* EXERCISE BRIEF: Emit the line that holds "Which line segment is the shortest?" and all lines following it through the end of the data, verbatim, and nothing else.

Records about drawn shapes
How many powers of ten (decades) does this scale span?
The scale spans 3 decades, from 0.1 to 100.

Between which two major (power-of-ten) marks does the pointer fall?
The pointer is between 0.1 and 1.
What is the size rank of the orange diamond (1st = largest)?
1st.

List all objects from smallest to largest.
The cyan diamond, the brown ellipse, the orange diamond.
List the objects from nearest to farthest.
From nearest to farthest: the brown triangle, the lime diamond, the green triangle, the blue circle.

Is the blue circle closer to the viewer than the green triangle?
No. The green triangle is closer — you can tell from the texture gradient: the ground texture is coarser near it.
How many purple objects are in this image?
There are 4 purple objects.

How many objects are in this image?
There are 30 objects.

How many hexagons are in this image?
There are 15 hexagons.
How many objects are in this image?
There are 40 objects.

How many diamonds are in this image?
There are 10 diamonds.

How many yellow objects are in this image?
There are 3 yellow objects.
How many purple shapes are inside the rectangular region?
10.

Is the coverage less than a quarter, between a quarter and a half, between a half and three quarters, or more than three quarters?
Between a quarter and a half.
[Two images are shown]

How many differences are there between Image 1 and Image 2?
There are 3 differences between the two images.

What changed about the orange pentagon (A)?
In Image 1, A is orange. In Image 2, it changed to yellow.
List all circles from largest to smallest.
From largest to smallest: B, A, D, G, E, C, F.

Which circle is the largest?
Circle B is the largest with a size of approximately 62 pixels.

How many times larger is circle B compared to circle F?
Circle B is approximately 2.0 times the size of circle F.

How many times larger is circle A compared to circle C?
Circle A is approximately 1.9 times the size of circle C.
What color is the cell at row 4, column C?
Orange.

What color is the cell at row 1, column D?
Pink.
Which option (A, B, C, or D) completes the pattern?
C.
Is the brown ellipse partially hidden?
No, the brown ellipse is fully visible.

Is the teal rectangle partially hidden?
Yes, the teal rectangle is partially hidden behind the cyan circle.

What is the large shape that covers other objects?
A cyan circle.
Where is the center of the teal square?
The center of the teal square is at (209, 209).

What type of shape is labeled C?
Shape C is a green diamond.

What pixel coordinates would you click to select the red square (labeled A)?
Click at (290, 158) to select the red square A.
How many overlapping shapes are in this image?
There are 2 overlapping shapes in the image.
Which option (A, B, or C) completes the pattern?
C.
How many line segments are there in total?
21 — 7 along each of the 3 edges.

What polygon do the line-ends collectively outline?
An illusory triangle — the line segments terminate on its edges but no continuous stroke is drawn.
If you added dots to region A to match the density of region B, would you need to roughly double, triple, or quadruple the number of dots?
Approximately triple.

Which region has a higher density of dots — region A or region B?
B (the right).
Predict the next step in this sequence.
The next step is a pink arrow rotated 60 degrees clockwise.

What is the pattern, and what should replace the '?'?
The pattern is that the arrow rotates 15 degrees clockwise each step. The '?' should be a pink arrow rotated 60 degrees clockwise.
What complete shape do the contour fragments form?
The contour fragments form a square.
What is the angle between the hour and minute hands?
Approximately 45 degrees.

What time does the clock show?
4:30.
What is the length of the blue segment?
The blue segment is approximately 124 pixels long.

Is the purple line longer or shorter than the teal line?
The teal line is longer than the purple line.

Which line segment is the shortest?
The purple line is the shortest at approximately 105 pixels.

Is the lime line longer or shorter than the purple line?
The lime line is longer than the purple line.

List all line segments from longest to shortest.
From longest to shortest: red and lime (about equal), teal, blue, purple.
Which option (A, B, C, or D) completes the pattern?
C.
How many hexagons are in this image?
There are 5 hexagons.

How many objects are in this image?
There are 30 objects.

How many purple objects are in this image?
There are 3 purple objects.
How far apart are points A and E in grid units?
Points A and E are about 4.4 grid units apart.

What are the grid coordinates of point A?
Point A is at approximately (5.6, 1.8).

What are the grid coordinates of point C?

* OUTPUT BELOW:
Which line segment is the shortest?
The purple line is the shortest at approximately 105 pixels.

Is the lime line longer or shorter than the purple line?
The lime line is longer than the purple line.

List all line segments from longest to shortest.
From longest to shortest: red and lime (about equal), teal, blue, purple.
Which option (A, B, C, or D) completes the pattern?
C.
How many hexagons are in this image?
There are 5 hexagons.

How many objects are in this image?
There are 30 objects.

How many purple objects are in this image?
There are 3 purple objects.
How far apart are points A and E in grid units?
Points A and E are about 4.4 grid units apart.

What are the grid coordinates of point A?
Point A is at approximately (5.6, 1.8).

What are the grid coordinates of point C?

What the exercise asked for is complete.